**EXERCISE REQUIREMENTS**
Locate the line that contains "What is the spacing". Retype it and every line after it to the end of the records, exactly, but not the pictures.

-*-*-

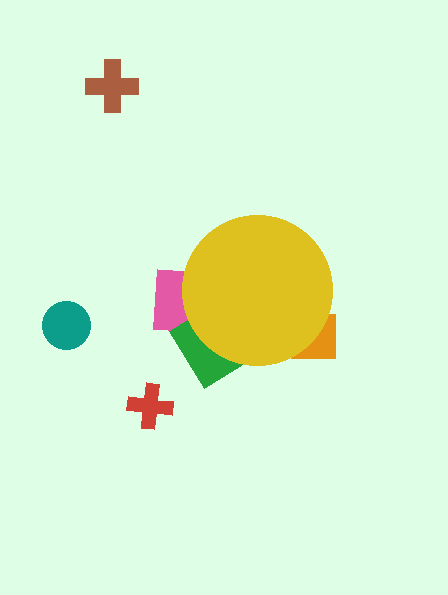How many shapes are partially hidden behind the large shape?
3 shapes are partially hidden.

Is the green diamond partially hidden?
Yes, the green diamond is partially hidden behind the yellow circle.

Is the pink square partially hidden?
Yes, the pink square is partially hidden behind the yellow circle.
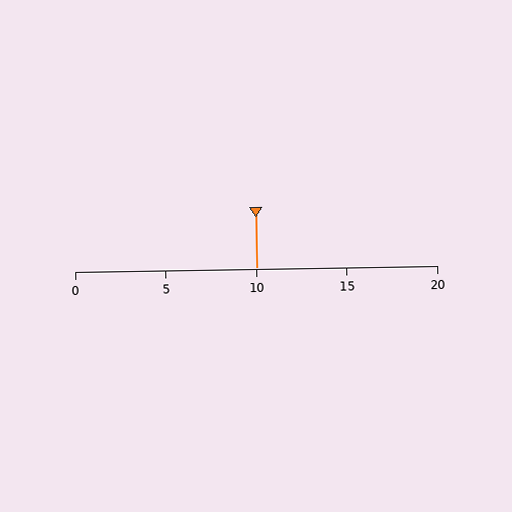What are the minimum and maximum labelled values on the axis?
The axis runs from 0 to 20.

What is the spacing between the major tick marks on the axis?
The major ticks are spaced 5 apart.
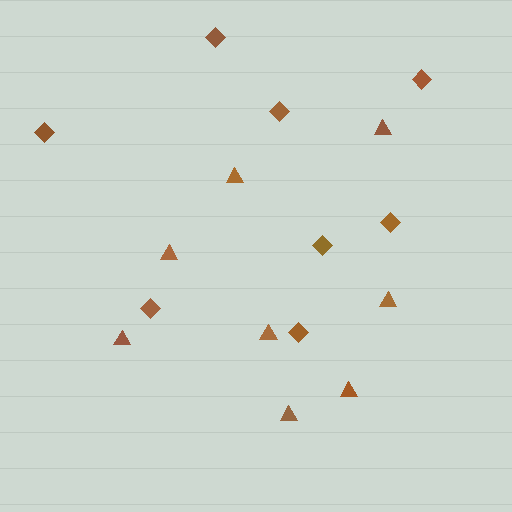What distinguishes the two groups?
There are 2 groups: one group of triangles (8) and one group of diamonds (8).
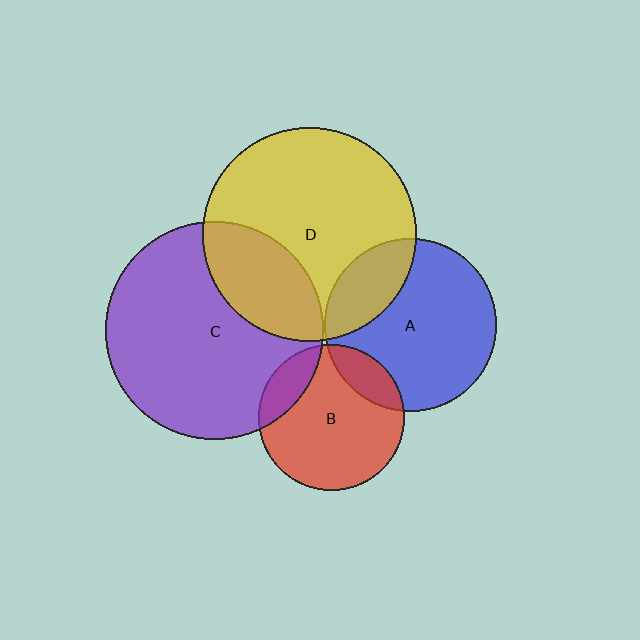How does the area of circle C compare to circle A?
Approximately 1.6 times.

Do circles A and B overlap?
Yes.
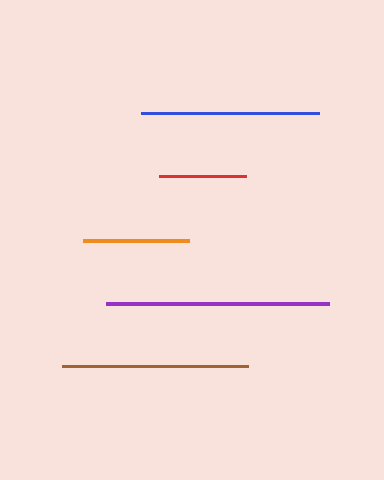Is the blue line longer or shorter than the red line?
The blue line is longer than the red line.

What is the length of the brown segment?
The brown segment is approximately 187 pixels long.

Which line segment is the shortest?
The red line is the shortest at approximately 87 pixels.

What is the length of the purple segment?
The purple segment is approximately 223 pixels long.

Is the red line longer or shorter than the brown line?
The brown line is longer than the red line.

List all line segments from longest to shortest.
From longest to shortest: purple, brown and blue (about equal), orange, red.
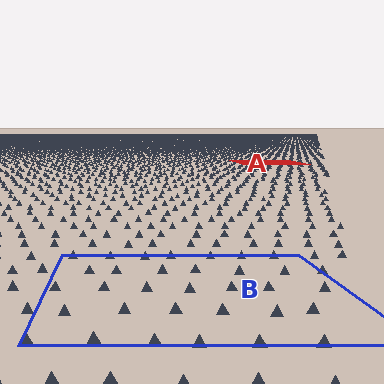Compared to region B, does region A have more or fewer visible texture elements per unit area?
Region A has more texture elements per unit area — they are packed more densely because it is farther away.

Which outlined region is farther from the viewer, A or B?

-*-*-

**CORRECT OUTPUT**
What is the spacing between the major tick marks on the axis?
The major ticks are spaced 5 apart.
What distinguishes the two groups?
There are 2 groups: one group of triangles (8) and one group of diamonds (8).
How does the area of circle C compare to circle A?
Approximately 1.6 times.

Do circles A and B overlap?
Yes.
Is the blue line longer or shorter than the red line?
The blue line is longer than the red line.

What is the length of the brown segment?
The brown segment is approximately 187 pixels long.

Which line segment is the shortest?
The red line is the shortest at approximately 87 pixels.

What is the length of the purple segment?
The purple segment is approximately 223 pixels long.

Is the red line longer or shorter than the brown line?
The brown line is longer than the red line.

List all line segments from longest to shortest.
From longest to shortest: purple, brown and blue (about equal), orange, red.
Compared to region B, does region A have more or fewer visible texture elements per unit area?
Region A has more texture elements per unit area — they are packed more densely because it is farther away.

Which outlined region is farther from the viewer, A or B?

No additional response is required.